What the task asks —
Quote all of the data that follows exactly as written, skipping the images.

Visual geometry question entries

--- START ---

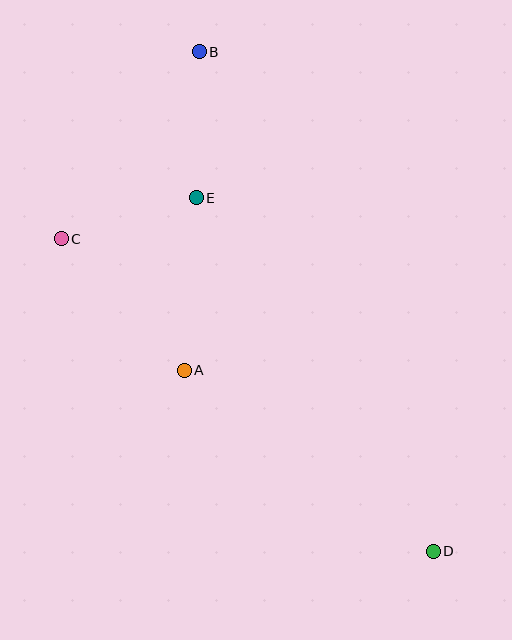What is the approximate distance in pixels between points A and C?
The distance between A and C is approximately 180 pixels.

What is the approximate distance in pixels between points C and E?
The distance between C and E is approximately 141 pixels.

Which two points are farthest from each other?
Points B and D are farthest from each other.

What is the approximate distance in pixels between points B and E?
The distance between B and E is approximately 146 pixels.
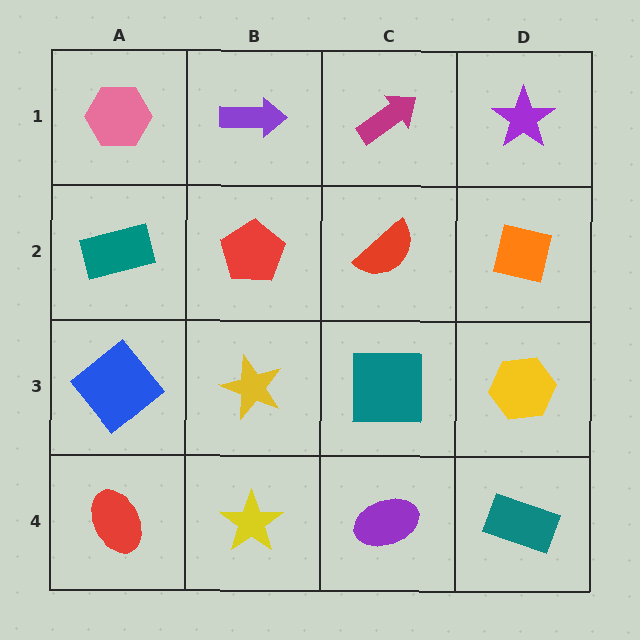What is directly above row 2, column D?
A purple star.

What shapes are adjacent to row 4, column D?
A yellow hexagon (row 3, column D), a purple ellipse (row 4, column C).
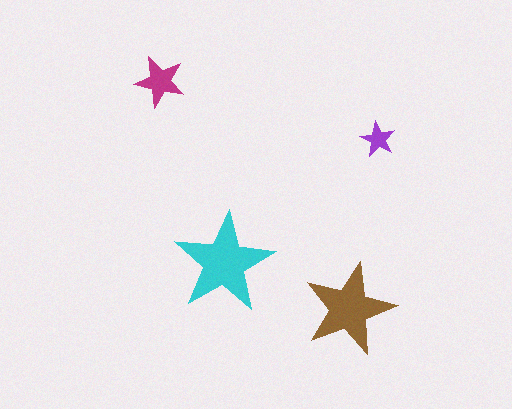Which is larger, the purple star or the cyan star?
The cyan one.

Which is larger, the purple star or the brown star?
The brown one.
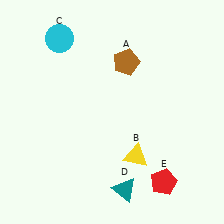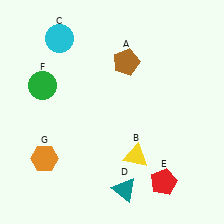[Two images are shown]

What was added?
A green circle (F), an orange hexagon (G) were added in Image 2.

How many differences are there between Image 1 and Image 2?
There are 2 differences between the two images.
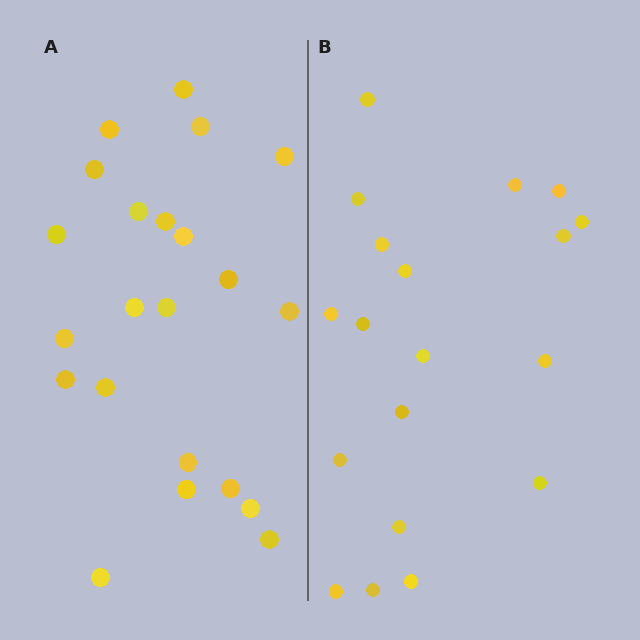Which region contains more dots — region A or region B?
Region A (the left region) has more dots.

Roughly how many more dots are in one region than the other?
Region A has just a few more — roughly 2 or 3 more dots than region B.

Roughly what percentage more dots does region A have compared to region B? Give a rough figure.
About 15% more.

--- END ---

Right answer —
What is the approximate distance in pixels between points A and C?
The distance between A and C is approximately 180 pixels.

What is the approximate distance in pixels between points C and E?
The distance between C and E is approximately 141 pixels.

Which two points are farthest from each other?
Points B and D are farthest from each other.

What is the approximate distance in pixels between points B and E?
The distance between B and E is approximately 146 pixels.
What is directly above row 2, column D?
A purple star.

What shapes are adjacent to row 4, column D?
A yellow hexagon (row 3, column D), a purple ellipse (row 4, column C).
Which is larger, the purple star or the cyan star?
The cyan one.

Which is larger, the purple star or the brown star?
The brown one.
[Two images are shown]

What was added?
A green circle (F), an orange hexagon (G) were added in Image 2.

How many differences are there between Image 1 and Image 2?
There are 2 differences between the two images.
Which region contains more dots — region A or region B?
Region A (the left region) has more dots.

Roughly how many more dots are in one region than the other?
Region A has just a few more — roughly 2 or 3 more dots than region B.

Roughly what percentage more dots does region A have compared to region B? Give a rough figure.
About 15% more.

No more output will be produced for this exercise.